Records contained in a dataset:

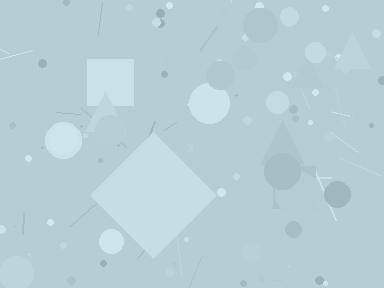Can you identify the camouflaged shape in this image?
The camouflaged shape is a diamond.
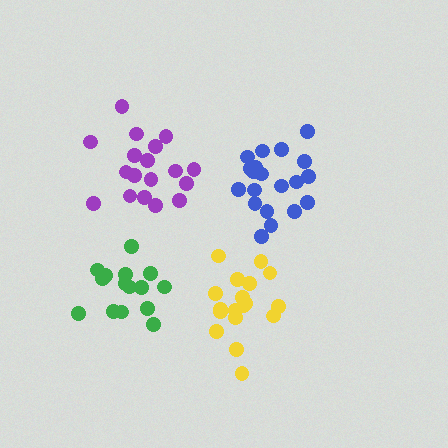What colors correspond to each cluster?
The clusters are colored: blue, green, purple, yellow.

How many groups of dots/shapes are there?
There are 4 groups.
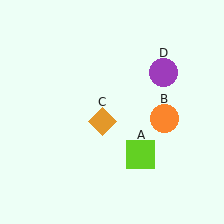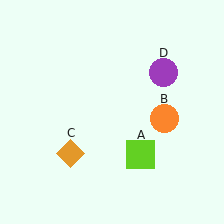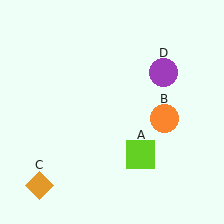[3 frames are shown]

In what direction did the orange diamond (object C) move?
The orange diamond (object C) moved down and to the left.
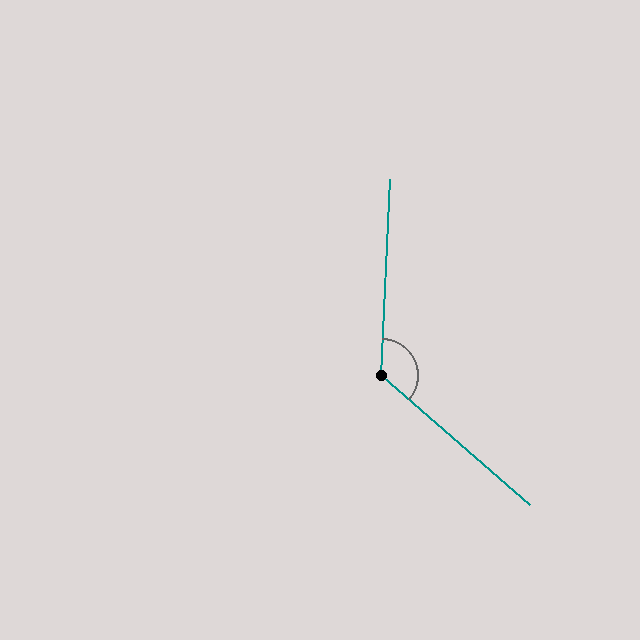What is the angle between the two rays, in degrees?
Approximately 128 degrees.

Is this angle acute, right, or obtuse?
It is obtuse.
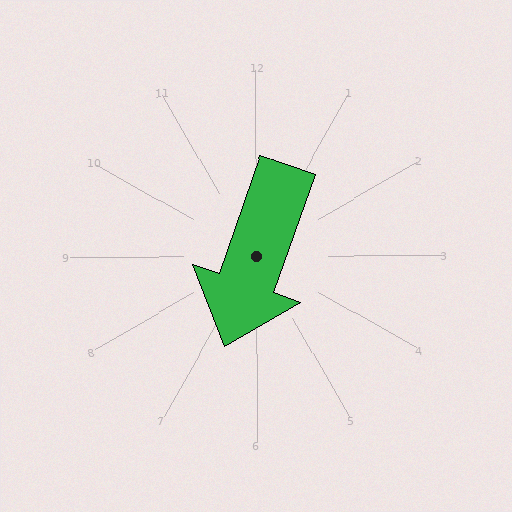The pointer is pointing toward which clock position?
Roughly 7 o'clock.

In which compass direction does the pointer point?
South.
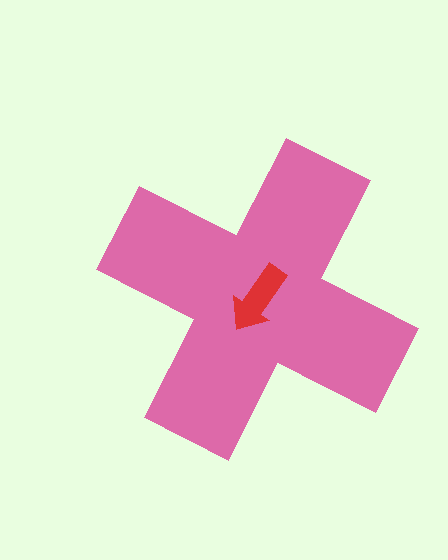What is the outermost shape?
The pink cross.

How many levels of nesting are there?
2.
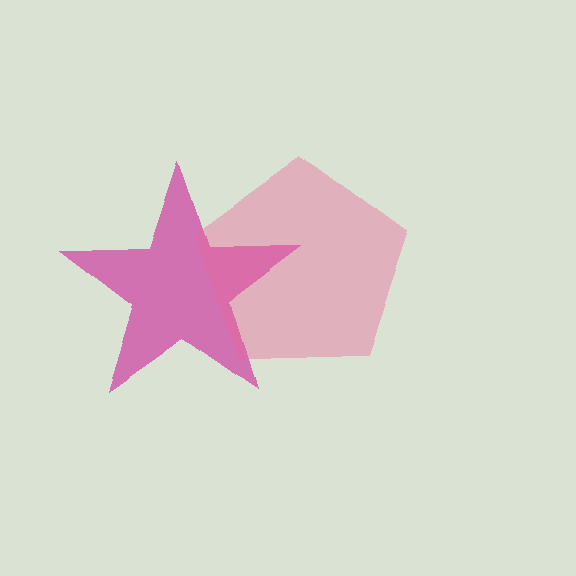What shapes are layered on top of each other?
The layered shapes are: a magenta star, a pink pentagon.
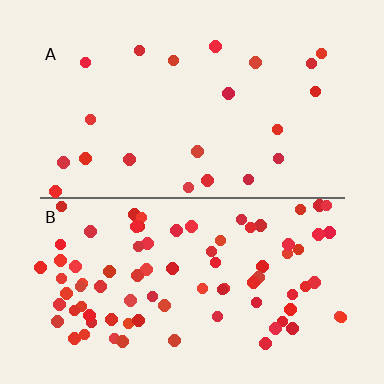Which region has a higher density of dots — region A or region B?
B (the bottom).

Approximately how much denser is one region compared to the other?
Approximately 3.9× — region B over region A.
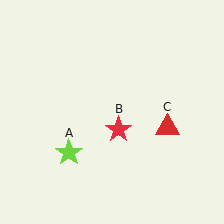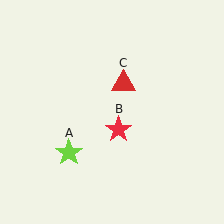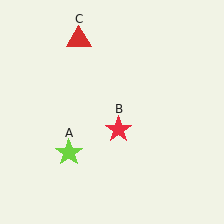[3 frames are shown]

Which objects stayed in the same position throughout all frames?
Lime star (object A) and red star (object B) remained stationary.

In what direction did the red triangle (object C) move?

...

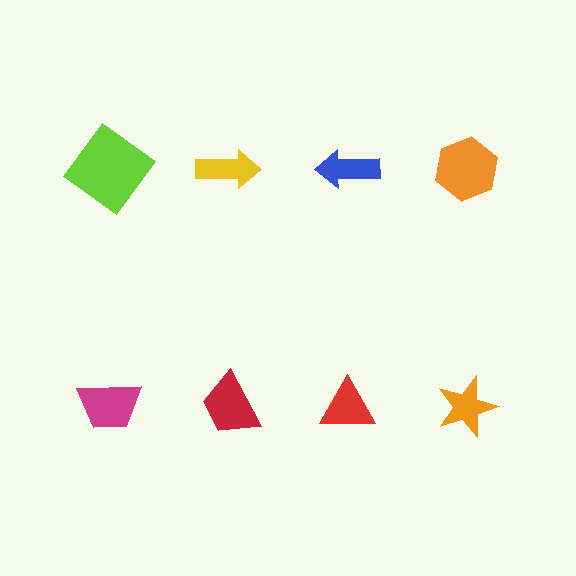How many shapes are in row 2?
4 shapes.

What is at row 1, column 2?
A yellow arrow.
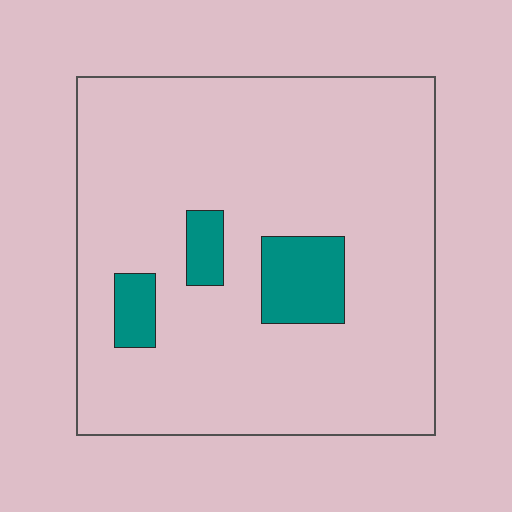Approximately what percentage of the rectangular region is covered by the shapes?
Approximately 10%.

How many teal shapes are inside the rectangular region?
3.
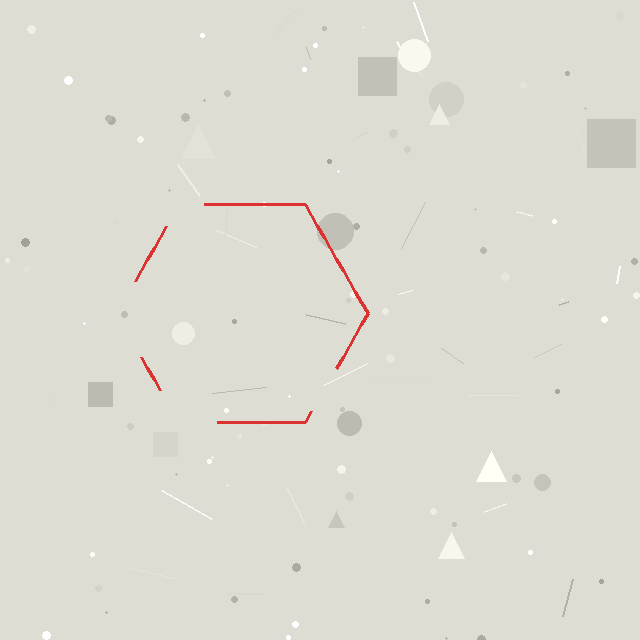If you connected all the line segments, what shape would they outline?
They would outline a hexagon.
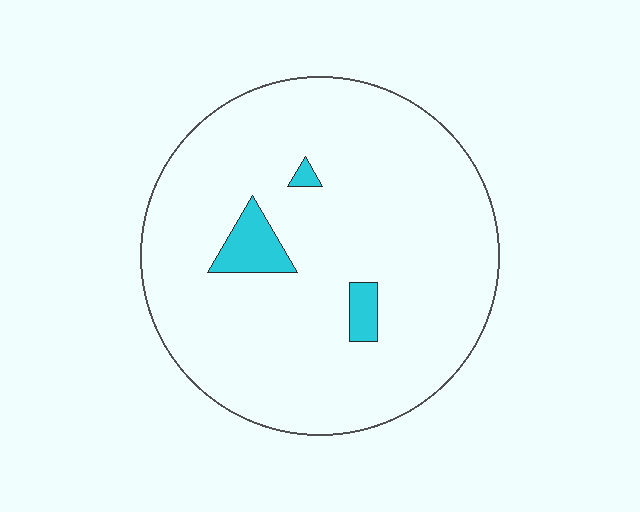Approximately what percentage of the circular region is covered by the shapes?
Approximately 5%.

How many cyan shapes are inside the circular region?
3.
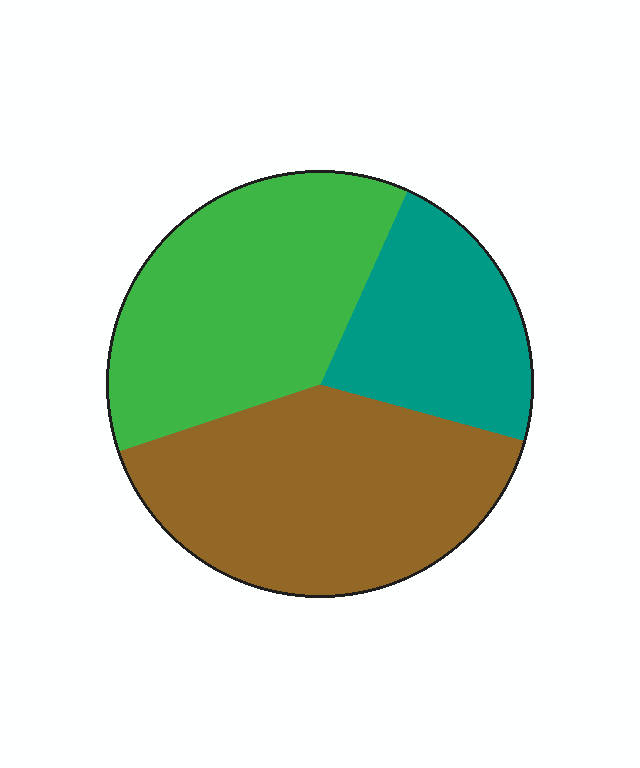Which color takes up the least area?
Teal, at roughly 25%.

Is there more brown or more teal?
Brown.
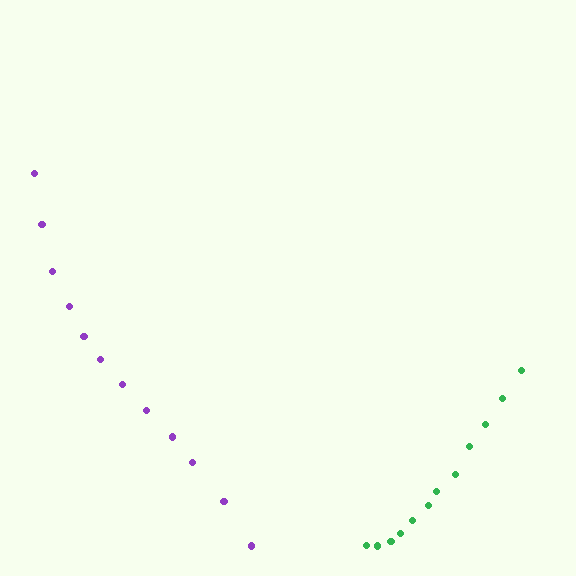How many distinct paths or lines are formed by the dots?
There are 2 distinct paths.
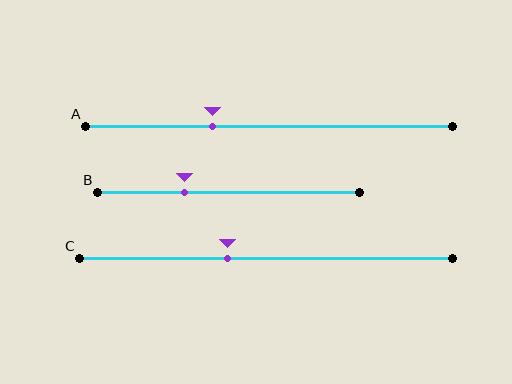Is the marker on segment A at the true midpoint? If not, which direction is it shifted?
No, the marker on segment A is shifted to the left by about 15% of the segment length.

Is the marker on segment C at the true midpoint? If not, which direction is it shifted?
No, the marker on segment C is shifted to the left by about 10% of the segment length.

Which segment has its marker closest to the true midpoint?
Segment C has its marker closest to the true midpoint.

Task statement:
In the listing above, locate the line containing "Which objects stayed" and the line containing "In what direction did the red". Extract those two lines and every line between them, exactly as written, and only those.

The reply:
Which objects stayed in the same position throughout all frames?
Lime star (object A) and red star (object B) remained stationary.

In what direction did the red triangle (object C) move?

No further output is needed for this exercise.